Begin RECORDED INFORMATION

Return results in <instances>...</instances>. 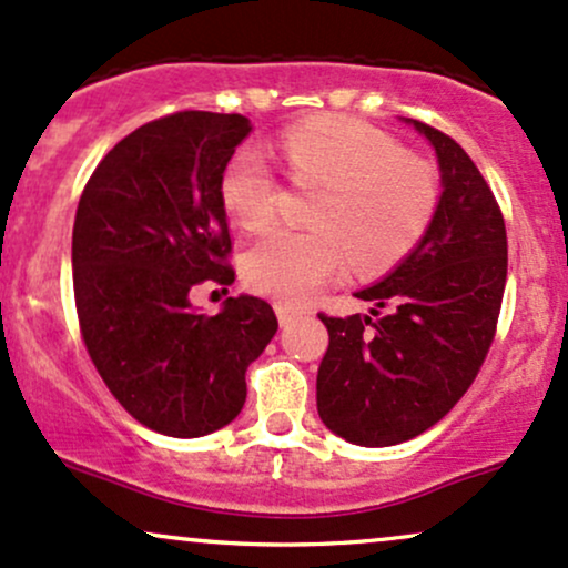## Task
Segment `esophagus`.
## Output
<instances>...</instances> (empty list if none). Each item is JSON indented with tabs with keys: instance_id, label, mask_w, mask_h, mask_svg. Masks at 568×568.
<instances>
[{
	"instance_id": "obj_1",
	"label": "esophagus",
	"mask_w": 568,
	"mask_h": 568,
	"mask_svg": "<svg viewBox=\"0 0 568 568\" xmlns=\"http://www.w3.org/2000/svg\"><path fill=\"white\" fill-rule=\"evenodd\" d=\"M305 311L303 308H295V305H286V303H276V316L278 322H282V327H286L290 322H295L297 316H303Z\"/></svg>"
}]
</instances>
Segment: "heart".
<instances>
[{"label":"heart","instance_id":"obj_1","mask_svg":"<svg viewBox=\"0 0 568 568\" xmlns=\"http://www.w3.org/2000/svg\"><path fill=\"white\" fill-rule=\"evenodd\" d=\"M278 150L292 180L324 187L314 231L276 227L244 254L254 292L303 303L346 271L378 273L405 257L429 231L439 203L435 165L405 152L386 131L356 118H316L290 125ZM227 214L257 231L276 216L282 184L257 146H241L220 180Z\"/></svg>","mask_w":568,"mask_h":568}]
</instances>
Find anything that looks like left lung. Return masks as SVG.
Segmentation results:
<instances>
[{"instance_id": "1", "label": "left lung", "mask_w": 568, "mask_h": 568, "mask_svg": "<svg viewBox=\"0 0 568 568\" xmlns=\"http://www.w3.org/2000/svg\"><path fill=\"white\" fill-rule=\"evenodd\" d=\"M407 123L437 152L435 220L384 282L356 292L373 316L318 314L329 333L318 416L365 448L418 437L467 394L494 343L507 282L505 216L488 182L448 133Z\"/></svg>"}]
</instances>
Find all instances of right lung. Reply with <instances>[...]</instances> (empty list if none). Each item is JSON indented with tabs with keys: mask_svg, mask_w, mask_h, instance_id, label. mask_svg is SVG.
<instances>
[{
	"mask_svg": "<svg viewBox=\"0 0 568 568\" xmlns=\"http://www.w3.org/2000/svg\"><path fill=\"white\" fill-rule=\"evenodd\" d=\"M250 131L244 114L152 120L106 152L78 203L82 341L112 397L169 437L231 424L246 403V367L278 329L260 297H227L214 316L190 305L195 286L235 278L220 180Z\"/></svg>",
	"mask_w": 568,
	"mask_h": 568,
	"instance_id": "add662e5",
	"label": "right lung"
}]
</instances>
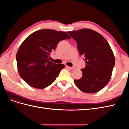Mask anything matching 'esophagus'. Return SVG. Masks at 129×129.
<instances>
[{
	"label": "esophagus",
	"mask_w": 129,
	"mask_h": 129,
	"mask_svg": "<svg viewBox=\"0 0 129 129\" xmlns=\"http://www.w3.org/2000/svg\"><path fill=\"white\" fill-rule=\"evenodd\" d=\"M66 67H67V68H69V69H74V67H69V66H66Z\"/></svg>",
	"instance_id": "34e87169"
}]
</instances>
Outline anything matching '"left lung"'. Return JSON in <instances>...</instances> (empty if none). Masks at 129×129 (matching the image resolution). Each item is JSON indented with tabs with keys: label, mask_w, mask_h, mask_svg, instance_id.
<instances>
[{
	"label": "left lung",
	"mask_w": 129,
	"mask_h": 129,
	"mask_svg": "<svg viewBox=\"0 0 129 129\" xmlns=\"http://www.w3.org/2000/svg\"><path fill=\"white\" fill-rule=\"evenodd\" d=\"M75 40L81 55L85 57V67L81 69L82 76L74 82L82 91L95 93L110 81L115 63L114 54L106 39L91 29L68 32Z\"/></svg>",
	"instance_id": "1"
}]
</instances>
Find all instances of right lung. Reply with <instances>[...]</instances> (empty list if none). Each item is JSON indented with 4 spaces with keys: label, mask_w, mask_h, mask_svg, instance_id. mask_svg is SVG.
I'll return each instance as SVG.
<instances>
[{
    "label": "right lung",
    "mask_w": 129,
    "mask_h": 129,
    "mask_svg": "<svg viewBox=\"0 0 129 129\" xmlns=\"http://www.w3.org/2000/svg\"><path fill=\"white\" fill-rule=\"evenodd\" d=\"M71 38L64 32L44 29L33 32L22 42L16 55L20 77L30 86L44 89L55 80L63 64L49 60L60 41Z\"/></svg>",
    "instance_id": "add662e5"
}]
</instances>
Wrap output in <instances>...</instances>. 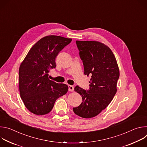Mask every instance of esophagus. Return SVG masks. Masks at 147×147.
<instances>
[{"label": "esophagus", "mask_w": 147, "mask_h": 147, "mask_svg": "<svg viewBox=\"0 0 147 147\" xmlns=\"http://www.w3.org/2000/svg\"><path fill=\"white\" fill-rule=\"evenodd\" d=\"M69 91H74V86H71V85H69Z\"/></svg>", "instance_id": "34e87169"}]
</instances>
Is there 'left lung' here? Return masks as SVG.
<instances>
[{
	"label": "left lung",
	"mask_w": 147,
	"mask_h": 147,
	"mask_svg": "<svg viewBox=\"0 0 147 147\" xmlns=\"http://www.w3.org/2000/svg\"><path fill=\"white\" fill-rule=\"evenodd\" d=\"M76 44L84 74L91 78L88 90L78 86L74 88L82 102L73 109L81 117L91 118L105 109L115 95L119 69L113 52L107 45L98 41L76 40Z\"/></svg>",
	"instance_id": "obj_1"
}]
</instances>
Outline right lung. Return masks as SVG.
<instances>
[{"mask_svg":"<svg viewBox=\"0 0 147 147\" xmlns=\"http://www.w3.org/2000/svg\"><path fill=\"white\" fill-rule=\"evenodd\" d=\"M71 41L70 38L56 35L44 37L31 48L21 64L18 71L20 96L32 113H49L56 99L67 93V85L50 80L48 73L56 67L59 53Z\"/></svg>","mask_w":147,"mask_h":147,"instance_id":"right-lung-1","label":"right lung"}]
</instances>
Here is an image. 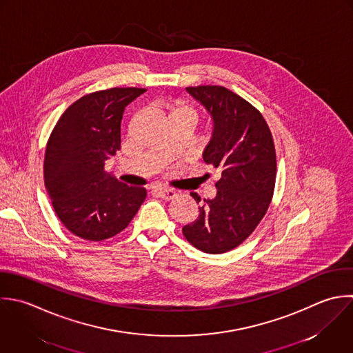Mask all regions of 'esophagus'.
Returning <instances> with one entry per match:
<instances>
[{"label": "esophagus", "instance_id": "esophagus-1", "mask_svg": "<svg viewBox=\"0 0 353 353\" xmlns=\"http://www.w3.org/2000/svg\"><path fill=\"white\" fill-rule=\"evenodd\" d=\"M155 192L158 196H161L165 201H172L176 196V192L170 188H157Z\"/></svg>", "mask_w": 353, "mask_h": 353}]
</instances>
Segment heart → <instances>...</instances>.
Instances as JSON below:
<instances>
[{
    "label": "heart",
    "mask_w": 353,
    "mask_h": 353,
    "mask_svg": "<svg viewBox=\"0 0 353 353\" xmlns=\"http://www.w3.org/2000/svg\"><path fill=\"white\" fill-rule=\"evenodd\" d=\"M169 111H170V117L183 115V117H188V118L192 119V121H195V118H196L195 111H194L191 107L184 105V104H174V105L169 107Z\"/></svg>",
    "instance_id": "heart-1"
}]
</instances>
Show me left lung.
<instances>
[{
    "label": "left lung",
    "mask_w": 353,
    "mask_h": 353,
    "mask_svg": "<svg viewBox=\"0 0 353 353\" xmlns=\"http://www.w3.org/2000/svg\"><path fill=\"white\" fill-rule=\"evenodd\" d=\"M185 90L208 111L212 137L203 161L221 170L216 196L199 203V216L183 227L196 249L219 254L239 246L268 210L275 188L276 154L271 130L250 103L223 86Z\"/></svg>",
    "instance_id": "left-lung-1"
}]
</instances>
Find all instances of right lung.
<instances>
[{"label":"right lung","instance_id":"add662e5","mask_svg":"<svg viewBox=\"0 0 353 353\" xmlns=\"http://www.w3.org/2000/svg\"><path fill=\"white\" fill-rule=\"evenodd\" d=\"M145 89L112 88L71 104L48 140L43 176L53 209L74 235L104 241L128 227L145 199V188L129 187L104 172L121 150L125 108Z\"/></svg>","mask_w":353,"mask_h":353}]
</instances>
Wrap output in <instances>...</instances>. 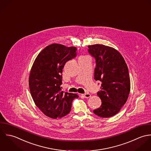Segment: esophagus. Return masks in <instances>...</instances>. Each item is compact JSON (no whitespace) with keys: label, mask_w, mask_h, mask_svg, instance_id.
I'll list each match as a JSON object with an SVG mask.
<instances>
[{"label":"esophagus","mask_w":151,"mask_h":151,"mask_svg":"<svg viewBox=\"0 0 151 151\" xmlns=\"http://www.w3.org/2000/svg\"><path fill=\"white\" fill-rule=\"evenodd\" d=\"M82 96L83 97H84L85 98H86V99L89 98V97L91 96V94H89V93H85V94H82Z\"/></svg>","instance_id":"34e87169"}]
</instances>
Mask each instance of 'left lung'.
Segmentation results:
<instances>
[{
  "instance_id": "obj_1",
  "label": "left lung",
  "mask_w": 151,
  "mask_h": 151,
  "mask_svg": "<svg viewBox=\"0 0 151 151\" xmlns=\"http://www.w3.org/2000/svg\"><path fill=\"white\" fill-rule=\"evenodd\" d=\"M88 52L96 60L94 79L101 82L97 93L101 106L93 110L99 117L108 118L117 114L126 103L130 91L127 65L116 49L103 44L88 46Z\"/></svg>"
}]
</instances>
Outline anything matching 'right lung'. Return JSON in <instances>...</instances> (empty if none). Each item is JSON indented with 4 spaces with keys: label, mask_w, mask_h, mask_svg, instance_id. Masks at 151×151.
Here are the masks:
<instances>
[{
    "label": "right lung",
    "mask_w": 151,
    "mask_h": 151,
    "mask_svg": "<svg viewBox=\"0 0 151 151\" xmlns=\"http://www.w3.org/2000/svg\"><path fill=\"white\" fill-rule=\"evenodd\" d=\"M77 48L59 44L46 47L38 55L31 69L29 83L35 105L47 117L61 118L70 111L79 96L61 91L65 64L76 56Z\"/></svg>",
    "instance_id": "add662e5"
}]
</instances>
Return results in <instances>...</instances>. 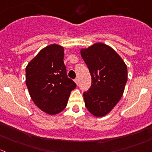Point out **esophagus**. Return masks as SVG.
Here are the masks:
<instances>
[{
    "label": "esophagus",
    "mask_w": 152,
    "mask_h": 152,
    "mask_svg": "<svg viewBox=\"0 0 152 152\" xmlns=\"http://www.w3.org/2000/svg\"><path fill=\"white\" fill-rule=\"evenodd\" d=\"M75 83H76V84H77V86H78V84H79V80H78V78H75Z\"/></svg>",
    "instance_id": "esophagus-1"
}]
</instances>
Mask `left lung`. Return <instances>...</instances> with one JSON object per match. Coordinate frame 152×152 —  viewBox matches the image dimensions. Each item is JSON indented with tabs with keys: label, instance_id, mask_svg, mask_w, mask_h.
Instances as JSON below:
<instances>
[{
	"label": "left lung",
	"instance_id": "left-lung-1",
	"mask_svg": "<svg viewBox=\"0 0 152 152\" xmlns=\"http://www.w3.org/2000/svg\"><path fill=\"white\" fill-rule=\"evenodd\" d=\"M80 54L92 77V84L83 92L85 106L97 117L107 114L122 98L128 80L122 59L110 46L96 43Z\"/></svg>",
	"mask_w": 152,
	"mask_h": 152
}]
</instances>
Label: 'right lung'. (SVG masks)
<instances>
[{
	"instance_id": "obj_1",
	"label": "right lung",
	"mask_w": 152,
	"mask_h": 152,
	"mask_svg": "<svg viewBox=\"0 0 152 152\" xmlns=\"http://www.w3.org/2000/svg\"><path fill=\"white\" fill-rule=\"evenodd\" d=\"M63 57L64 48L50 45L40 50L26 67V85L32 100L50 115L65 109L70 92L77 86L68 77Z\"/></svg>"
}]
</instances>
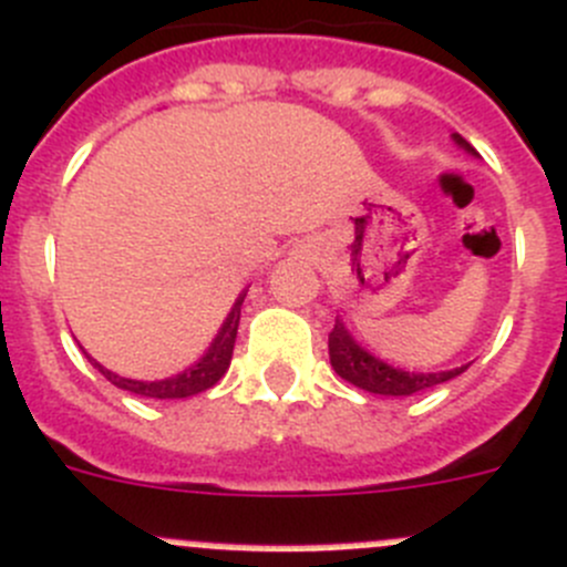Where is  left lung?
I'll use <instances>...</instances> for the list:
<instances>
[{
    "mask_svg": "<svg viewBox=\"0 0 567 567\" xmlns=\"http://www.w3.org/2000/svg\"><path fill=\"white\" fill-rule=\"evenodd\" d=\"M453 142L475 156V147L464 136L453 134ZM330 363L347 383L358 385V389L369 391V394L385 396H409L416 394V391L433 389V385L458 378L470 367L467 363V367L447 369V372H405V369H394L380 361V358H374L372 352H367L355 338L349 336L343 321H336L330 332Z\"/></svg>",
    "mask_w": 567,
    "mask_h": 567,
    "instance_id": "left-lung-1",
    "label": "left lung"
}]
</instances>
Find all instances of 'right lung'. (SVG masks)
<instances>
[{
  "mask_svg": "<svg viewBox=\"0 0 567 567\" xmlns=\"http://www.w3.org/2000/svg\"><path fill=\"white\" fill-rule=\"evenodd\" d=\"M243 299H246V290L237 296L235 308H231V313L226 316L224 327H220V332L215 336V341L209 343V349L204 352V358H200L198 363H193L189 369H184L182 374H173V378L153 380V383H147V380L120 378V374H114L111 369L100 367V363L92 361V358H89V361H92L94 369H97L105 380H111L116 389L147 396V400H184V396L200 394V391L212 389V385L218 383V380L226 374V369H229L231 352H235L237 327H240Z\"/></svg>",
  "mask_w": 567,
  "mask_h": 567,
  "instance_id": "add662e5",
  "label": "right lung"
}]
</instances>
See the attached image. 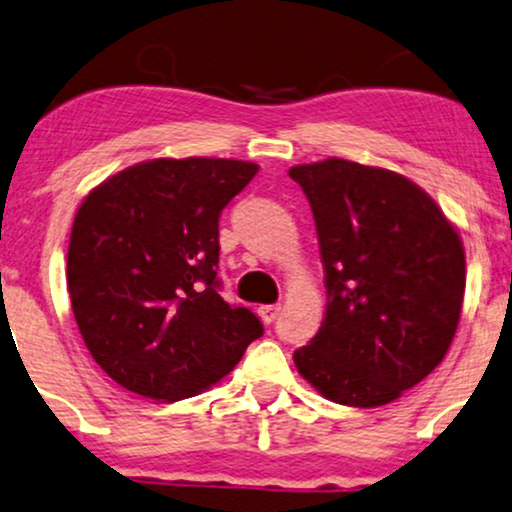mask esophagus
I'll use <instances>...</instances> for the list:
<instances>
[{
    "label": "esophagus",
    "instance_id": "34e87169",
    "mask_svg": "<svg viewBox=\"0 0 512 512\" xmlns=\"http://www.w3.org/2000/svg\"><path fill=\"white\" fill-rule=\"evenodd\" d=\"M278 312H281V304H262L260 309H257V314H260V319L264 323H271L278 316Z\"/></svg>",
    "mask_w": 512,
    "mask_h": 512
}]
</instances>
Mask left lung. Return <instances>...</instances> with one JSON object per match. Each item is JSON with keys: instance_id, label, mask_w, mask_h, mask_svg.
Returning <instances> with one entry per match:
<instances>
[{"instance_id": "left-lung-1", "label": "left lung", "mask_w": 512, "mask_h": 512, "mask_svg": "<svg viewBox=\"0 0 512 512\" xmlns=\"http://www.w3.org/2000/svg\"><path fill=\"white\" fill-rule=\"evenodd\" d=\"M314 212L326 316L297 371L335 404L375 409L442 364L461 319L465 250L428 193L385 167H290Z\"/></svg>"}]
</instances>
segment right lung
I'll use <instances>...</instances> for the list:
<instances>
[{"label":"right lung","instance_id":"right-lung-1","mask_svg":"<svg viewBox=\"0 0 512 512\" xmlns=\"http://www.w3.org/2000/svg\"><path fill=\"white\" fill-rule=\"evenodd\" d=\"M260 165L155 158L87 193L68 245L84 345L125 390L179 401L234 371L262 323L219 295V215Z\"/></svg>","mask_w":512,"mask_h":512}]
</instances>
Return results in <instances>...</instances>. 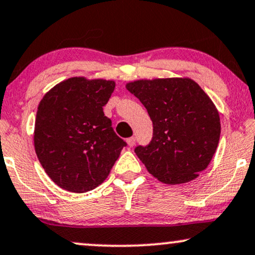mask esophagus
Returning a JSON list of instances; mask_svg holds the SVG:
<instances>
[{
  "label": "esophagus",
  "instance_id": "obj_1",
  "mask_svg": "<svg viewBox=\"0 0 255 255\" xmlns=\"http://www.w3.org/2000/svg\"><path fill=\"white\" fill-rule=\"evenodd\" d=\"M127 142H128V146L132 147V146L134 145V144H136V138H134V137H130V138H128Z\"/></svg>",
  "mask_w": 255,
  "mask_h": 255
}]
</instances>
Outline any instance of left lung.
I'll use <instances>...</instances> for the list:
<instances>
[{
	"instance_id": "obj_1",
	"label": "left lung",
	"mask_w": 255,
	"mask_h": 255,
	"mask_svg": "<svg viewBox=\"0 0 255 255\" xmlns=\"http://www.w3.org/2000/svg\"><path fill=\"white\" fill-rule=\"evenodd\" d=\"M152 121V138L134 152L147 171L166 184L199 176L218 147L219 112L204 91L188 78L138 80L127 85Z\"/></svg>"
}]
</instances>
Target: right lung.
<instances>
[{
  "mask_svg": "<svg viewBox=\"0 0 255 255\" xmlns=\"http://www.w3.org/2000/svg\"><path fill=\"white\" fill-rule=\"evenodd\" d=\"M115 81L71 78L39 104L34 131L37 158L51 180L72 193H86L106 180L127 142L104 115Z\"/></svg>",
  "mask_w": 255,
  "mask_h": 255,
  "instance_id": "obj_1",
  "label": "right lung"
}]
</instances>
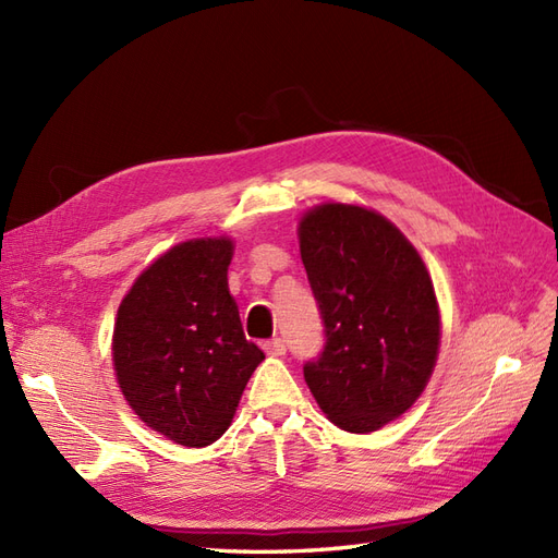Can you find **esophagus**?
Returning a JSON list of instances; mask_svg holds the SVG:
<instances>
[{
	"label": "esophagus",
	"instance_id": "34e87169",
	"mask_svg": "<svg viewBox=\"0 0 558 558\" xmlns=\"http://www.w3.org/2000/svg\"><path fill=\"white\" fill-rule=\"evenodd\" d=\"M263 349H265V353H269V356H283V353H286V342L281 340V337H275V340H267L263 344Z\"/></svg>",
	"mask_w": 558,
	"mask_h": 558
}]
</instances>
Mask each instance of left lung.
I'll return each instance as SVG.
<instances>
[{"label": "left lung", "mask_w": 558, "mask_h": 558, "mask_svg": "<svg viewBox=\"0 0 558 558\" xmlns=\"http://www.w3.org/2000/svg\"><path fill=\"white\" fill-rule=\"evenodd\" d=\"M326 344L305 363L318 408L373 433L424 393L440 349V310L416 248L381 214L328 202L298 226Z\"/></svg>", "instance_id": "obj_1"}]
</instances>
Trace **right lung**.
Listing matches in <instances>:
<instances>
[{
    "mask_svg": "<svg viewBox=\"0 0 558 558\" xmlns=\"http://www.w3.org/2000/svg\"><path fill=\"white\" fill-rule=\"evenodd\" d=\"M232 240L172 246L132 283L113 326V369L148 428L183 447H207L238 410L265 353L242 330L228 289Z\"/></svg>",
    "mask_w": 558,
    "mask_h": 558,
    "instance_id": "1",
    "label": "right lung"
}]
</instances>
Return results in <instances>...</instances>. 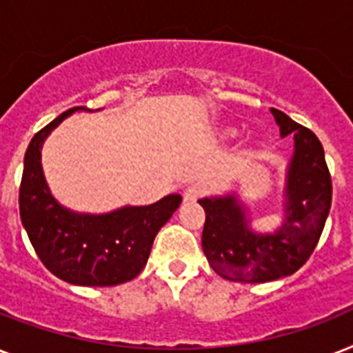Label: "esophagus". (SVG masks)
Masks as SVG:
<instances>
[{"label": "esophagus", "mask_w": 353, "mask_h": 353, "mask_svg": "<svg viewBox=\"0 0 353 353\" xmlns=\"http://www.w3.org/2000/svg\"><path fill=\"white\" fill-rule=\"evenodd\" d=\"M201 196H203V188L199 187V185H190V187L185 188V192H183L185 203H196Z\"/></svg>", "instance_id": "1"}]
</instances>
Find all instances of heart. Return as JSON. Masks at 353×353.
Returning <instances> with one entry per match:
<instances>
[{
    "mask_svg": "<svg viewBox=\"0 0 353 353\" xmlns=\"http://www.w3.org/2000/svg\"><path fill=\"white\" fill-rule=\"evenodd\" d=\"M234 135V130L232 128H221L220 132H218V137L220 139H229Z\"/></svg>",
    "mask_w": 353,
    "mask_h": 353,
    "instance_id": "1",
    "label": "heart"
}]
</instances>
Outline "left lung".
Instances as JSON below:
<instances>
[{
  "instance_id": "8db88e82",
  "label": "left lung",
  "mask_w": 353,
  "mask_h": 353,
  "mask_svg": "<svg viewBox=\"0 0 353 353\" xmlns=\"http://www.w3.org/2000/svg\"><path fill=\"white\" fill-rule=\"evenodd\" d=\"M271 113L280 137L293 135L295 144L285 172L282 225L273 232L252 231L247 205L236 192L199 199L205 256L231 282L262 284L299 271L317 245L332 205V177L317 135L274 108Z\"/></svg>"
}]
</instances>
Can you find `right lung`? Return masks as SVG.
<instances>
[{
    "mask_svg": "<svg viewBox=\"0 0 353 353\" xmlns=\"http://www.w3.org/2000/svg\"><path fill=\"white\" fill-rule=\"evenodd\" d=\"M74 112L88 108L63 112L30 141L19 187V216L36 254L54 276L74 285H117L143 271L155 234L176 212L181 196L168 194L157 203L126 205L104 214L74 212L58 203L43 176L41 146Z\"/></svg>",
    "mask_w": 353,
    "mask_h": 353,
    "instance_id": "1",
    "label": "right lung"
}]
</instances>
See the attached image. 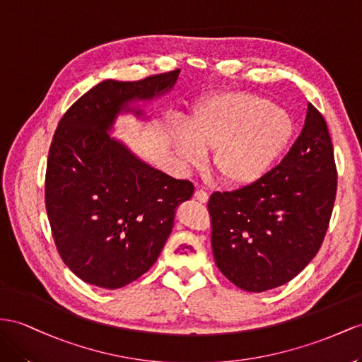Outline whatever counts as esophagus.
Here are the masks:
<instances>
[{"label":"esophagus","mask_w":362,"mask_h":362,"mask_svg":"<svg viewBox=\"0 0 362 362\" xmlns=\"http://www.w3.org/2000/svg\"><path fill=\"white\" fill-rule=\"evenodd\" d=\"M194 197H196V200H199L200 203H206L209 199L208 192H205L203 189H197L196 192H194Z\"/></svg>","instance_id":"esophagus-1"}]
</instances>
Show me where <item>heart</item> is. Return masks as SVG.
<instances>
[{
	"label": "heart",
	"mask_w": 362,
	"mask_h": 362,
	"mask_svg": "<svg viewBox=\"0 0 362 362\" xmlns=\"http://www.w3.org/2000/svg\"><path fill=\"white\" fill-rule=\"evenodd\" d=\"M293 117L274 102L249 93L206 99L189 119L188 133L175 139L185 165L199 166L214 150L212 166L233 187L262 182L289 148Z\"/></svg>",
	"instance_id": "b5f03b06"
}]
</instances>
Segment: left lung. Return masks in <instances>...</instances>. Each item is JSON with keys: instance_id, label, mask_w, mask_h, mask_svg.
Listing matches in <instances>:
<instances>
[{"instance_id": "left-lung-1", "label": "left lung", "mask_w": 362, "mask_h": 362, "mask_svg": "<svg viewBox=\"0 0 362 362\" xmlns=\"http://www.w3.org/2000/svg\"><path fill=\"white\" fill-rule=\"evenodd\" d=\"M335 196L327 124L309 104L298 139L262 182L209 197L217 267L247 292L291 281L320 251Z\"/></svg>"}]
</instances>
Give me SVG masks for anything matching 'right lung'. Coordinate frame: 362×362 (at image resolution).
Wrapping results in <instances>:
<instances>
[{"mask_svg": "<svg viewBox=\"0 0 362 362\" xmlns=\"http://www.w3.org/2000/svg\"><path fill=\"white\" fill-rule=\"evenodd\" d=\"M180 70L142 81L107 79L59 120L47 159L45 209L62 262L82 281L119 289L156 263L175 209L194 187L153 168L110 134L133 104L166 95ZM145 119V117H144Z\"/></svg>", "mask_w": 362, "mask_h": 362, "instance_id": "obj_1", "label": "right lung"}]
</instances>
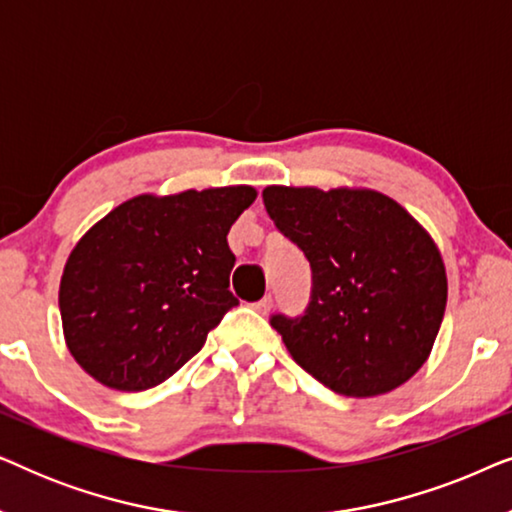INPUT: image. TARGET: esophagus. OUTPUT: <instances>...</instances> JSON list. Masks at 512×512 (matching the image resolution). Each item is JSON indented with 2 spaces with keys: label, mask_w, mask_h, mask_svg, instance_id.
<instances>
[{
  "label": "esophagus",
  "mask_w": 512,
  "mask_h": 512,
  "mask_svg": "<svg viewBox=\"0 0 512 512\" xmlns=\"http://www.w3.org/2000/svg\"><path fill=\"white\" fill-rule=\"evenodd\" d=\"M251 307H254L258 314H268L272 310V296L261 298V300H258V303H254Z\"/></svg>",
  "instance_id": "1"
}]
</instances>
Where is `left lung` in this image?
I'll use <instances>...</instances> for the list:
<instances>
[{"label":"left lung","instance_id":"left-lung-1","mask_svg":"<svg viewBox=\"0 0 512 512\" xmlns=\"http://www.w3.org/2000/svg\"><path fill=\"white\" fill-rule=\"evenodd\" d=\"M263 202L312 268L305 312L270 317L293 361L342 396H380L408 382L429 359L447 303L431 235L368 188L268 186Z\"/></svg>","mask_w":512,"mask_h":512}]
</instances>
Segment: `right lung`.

End RECORDED INFORMATION

STATED TASK:
List every line of the items above that contains the word "Show", copying each line in full. Match case exactly.

ANSWER TO THIS TASK:
Show me left lung.
Show me where <item>heart</item> is. Return masks as SVG.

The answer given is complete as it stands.